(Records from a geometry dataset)
________
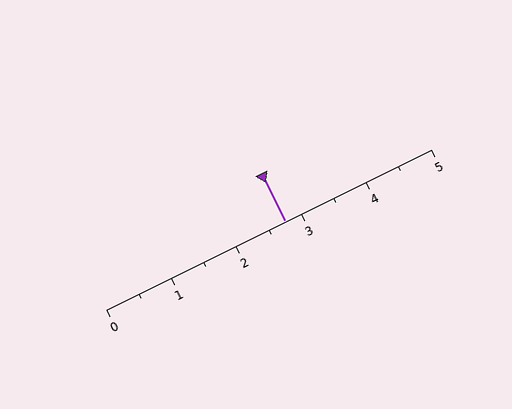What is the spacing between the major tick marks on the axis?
The major ticks are spaced 1 apart.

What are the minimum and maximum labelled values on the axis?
The axis runs from 0 to 5.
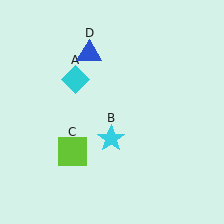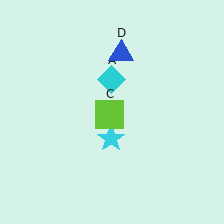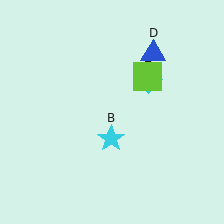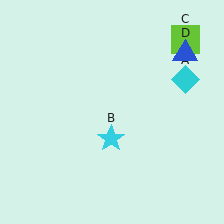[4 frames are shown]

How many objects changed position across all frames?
3 objects changed position: cyan diamond (object A), lime square (object C), blue triangle (object D).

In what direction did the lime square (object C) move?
The lime square (object C) moved up and to the right.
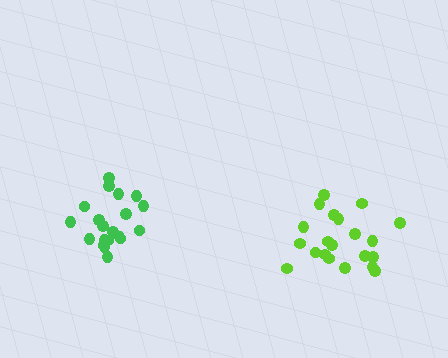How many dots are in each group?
Group 1: 20 dots, Group 2: 21 dots (41 total).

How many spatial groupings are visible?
There are 2 spatial groupings.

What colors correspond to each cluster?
The clusters are colored: green, lime.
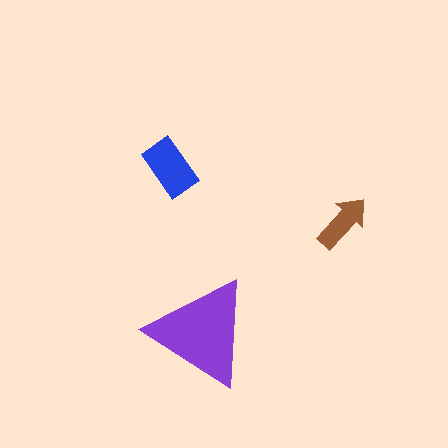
________
Drop the pictures, then reproduce exactly the lines from the one with "How many dots are in each group?" through the final line of the listing.

How many dots are in each group?
Group 1: 20 dots, Group 2: 21 dots (41 total).

How many spatial groupings are visible?
There are 2 spatial groupings.

What colors correspond to each cluster?
The clusters are colored: green, lime.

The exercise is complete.